----- Material -----
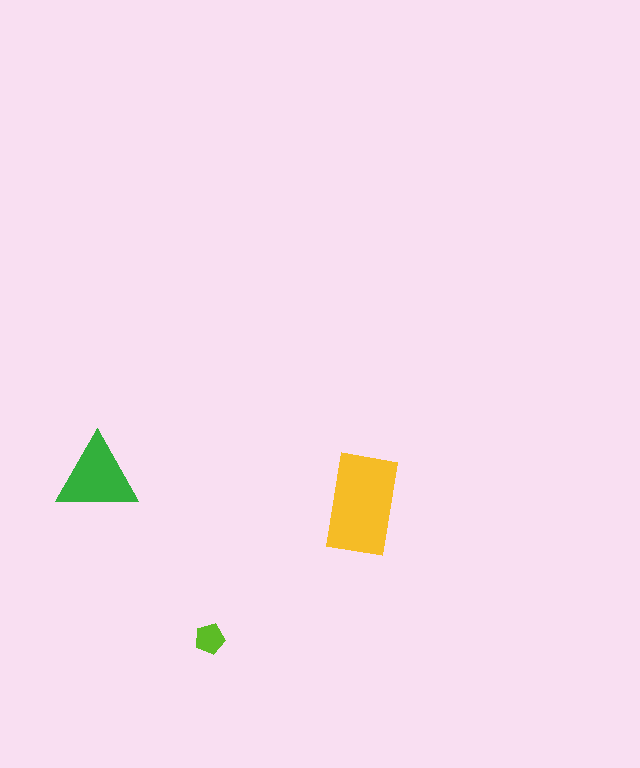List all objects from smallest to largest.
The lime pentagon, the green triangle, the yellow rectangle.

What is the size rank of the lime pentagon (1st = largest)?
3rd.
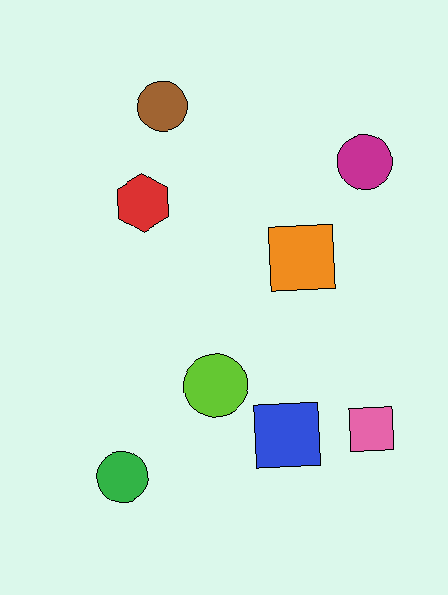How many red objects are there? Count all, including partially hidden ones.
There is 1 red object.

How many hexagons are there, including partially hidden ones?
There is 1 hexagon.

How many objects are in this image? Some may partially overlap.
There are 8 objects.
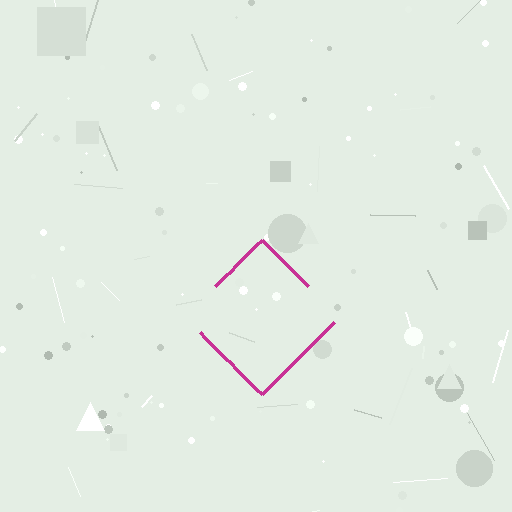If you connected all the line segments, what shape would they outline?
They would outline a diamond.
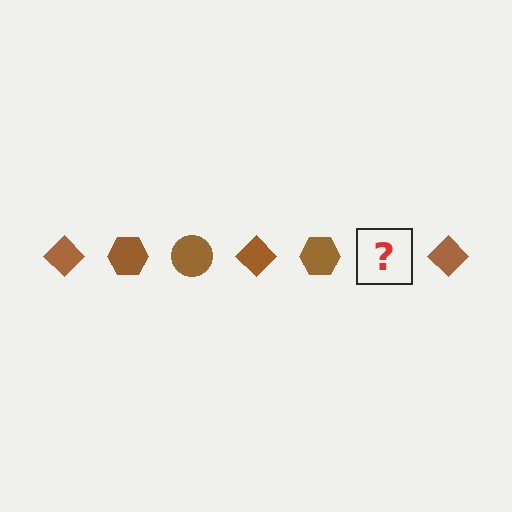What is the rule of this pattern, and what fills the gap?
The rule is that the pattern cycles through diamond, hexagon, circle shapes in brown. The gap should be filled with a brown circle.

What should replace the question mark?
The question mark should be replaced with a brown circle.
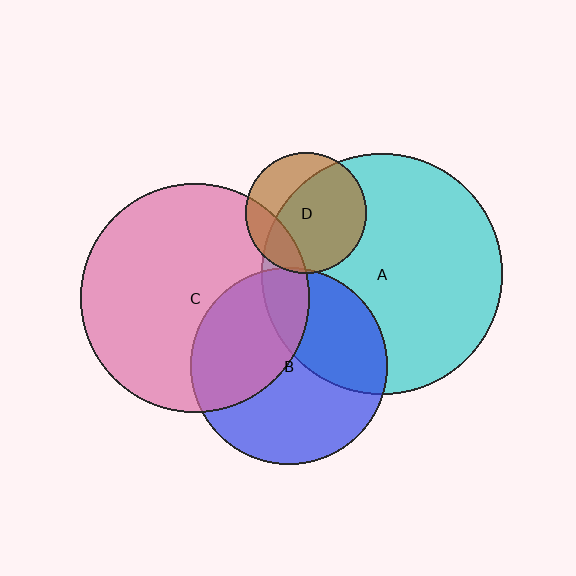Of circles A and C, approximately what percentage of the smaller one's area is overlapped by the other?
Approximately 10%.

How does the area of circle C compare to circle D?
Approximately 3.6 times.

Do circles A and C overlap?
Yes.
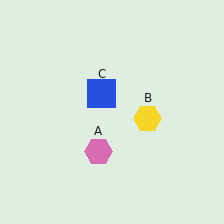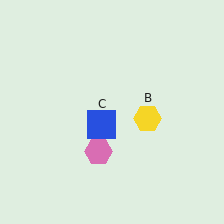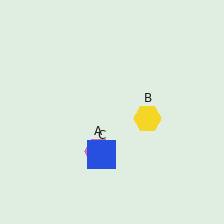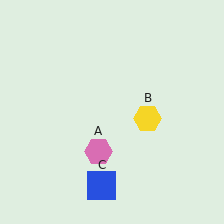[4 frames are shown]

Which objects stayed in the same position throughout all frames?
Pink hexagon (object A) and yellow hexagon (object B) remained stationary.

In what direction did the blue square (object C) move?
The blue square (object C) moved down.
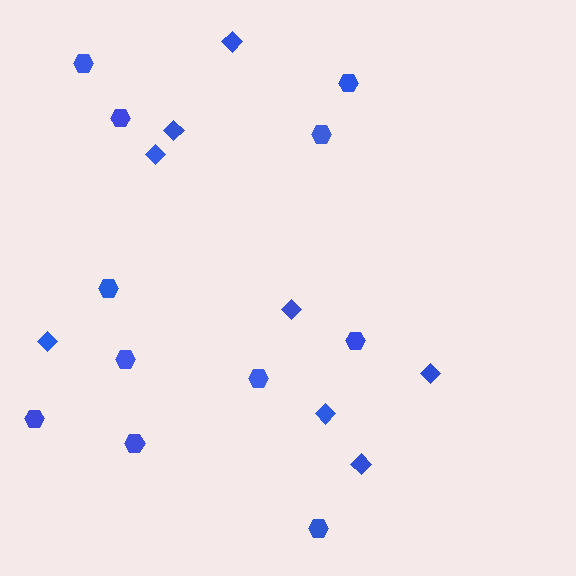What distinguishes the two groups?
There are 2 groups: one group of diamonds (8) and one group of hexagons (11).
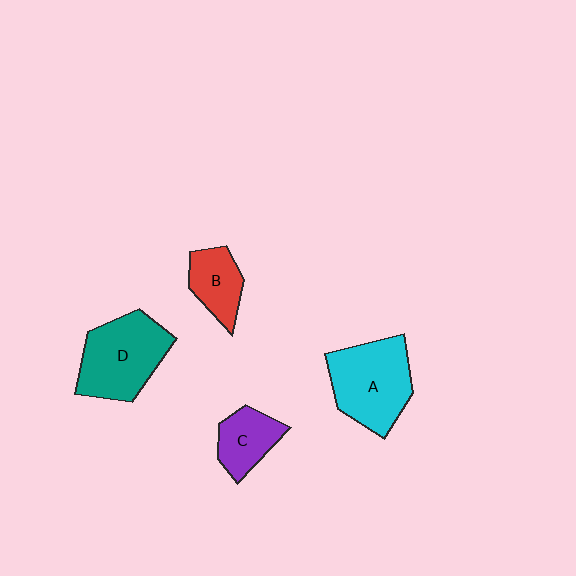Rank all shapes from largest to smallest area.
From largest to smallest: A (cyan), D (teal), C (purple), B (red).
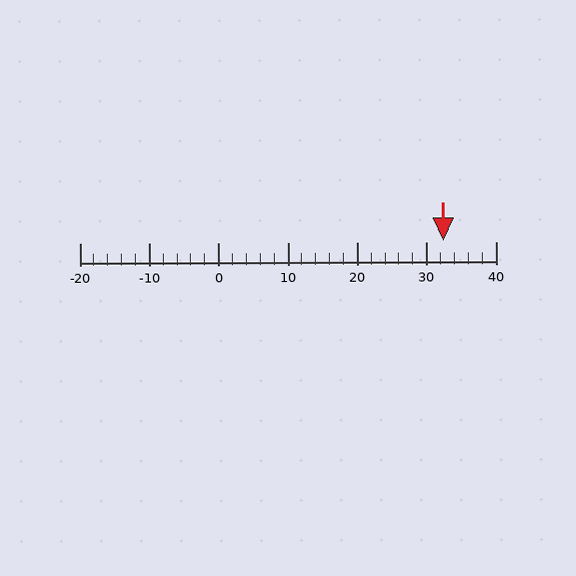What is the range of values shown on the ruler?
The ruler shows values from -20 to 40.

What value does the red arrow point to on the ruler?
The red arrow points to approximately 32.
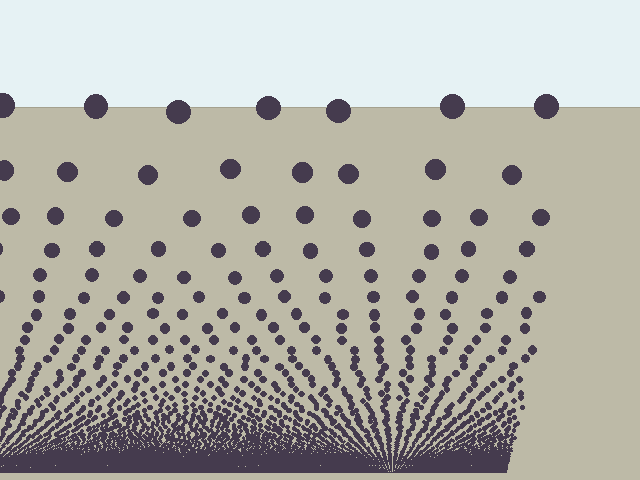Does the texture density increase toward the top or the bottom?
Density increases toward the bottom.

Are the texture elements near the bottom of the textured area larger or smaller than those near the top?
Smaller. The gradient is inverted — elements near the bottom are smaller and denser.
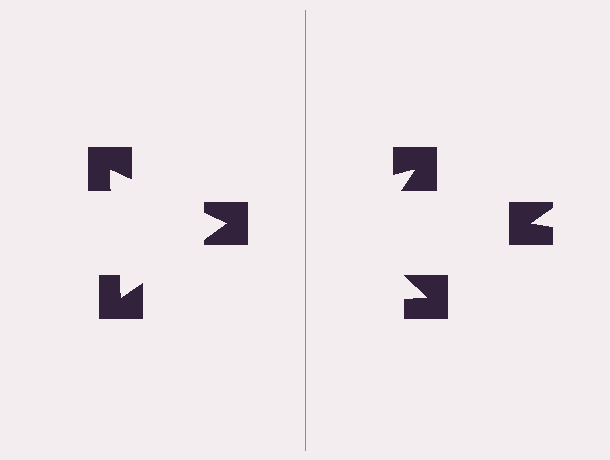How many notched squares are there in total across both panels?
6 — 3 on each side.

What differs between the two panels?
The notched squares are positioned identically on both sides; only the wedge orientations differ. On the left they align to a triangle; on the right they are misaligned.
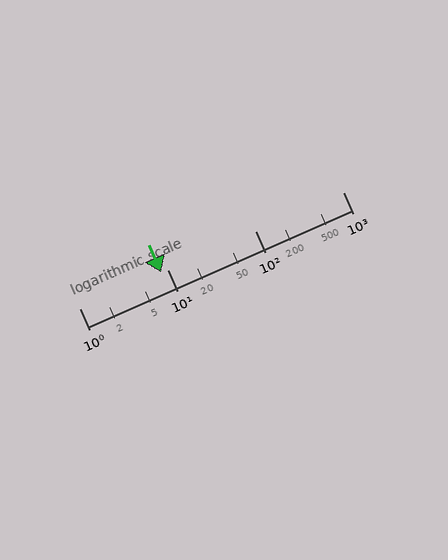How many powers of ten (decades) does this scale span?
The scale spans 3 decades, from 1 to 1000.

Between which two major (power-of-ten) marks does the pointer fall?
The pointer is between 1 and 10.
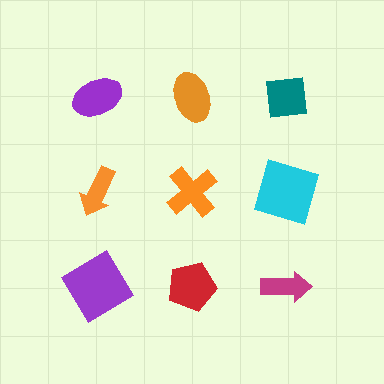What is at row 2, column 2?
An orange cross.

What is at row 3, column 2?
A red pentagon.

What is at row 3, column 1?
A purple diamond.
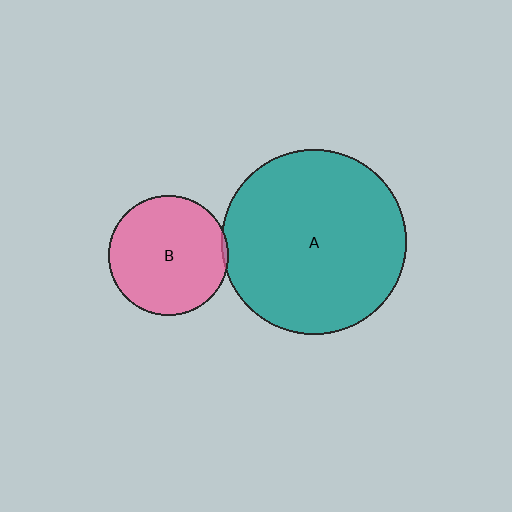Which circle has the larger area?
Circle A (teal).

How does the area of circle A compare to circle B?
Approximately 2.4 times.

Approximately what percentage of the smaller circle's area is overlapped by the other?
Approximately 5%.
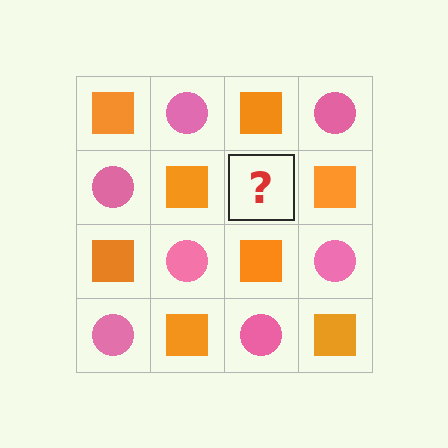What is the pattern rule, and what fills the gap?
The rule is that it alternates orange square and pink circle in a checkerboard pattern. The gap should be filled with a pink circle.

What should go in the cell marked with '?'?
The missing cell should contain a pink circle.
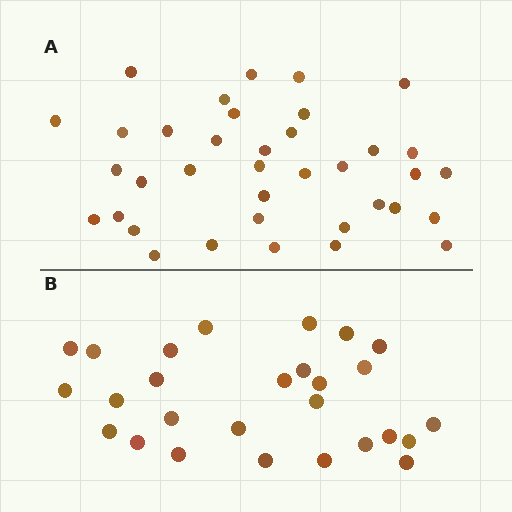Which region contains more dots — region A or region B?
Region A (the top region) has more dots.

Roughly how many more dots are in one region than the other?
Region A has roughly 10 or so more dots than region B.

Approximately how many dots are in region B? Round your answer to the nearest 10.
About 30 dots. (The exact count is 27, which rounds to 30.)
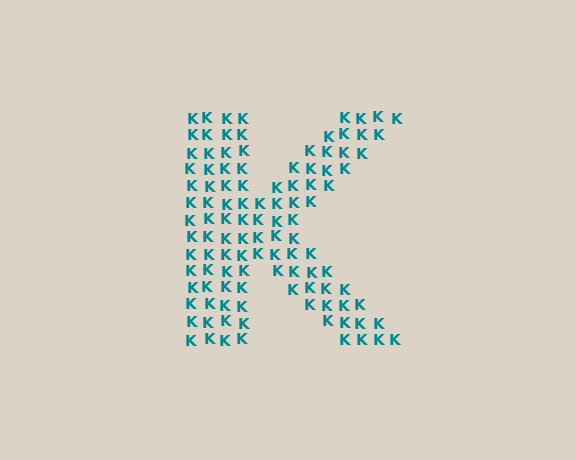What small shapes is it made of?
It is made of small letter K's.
-----
### Exercise directions
Leave the pictures out and reproduce each record exactly as written.

### Task answer
List all objects from smallest to largest.
The lime pentagon, the green triangle, the yellow rectangle.

What is the size rank of the lime pentagon (1st = largest)?
3rd.
How many red objects are there? Count all, including partially hidden ones.
There is 1 red object.

How many hexagons are there, including partially hidden ones?
There is 1 hexagon.

How many objects are in this image? Some may partially overlap.
There are 8 objects.
If you connected all the line segments, what shape would they outline?
They would outline a diamond.
What is the rule of this pattern, and what fills the gap?
The rule is that the pattern cycles through diamond, hexagon, circle shapes in brown. The gap should be filled with a brown circle.

What should replace the question mark?
The question mark should be replaced with a brown circle.
Of circles A and C, approximately what percentage of the smaller one's area is overlapped by the other?
Approximately 10%.

How does the area of circle C compare to circle D?
Approximately 3.6 times.

Do circles A and C overlap?
Yes.
[4 frames are shown]

Which objects stayed in the same position throughout all frames?
Pink hexagon (object A) and yellow hexagon (object B) remained stationary.

In what direction did the blue square (object C) move?
The blue square (object C) moved down.
What distinguishes the two groups?
There are 2 groups: one group of diamonds (8) and one group of hexagons (11).
Rank all shapes from largest to smallest area.
From largest to smallest: A (cyan), D (teal), C (purple), B (red).
What is the range of values shown on the ruler?
The ruler shows values from -20 to 40.

What value does the red arrow point to on the ruler?
The red arrow points to approximately 32.
Does the texture density increase toward the top or the bottom?
Density increases toward the bottom.

Are the texture elements near the bottom of the textured area larger or smaller than those near the top?
Smaller. The gradient is inverted — elements near the bottom are smaller and denser.
How many notched squares are there in total across both panels?
6 — 3 on each side.

What differs between the two panels?
The notched squares are positioned identically on both sides; only the wedge orientations differ. On the left they align to a triangle; on the right they are misaligned.
How many powers of ten (decades) does this scale span?
The scale spans 3 decades, from 1 to 1000.

Between which two major (power-of-ten) marks does the pointer fall?
The pointer is between 1 and 10.
What is at row 2, column 2?
An orange cross.

What is at row 3, column 2?
A red pentagon.

What is at row 3, column 1?
A purple diamond.
Which circle has the larger area?
Circle A (teal).

How does the area of circle A compare to circle B?
Approximately 2.4 times.

Approximately what percentage of the smaller circle's area is overlapped by the other?
Approximately 5%.
What is the pattern rule, and what fills the gap?
The rule is that it alternates orange square and pink circle in a checkerboard pattern. The gap should be filled with a pink circle.

What should go in the cell marked with '?'?
The missing cell should contain a pink circle.
Which region contains more dots — region A or region B?
Region A (the top region) has more dots.

Roughly how many more dots are in one region than the other?
Region A has roughly 10 or so more dots than region B.

Approximately how many dots are in region B? Round your answer to the nearest 10.
About 30 dots. (The exact count is 27, which rounds to 30.)
What small shapes is it made of?
It is made of small letter K's.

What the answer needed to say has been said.